[start Exercise material]

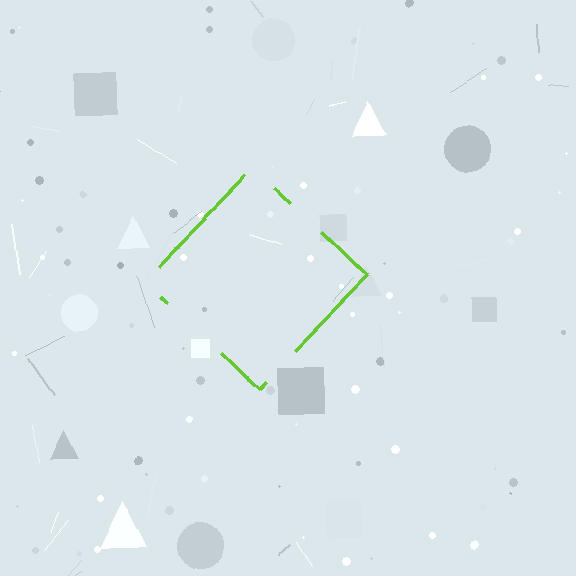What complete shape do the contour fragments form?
The contour fragments form a diamond.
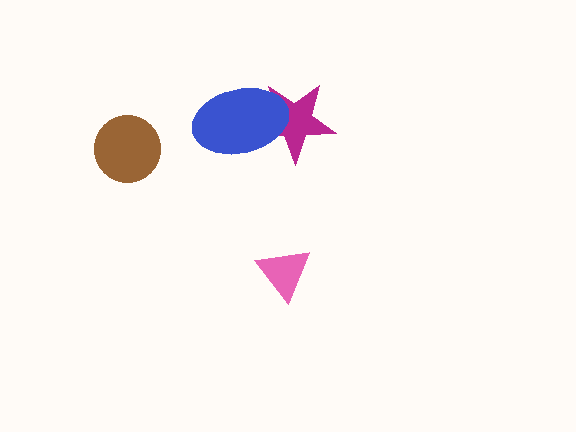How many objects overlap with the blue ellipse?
1 object overlaps with the blue ellipse.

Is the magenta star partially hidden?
Yes, it is partially covered by another shape.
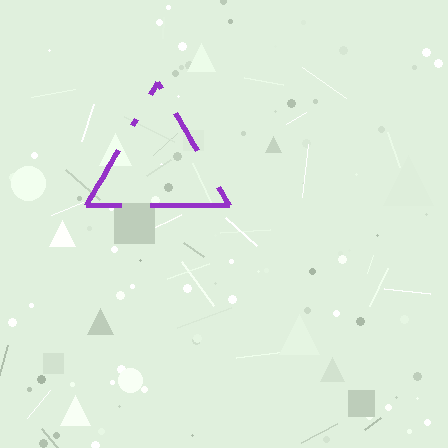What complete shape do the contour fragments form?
The contour fragments form a triangle.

[end Exercise material]

▶ _Task description_: Omit the pictures, and please restate word for word the lines running from the line with "Is the magenta star partially hidden?" to the end of the entries.

▶ _Worked solution_:
Is the magenta star partially hidden?
Yes, it is partially covered by another shape.
What complete shape do the contour fragments form?
The contour fragments form a triangle.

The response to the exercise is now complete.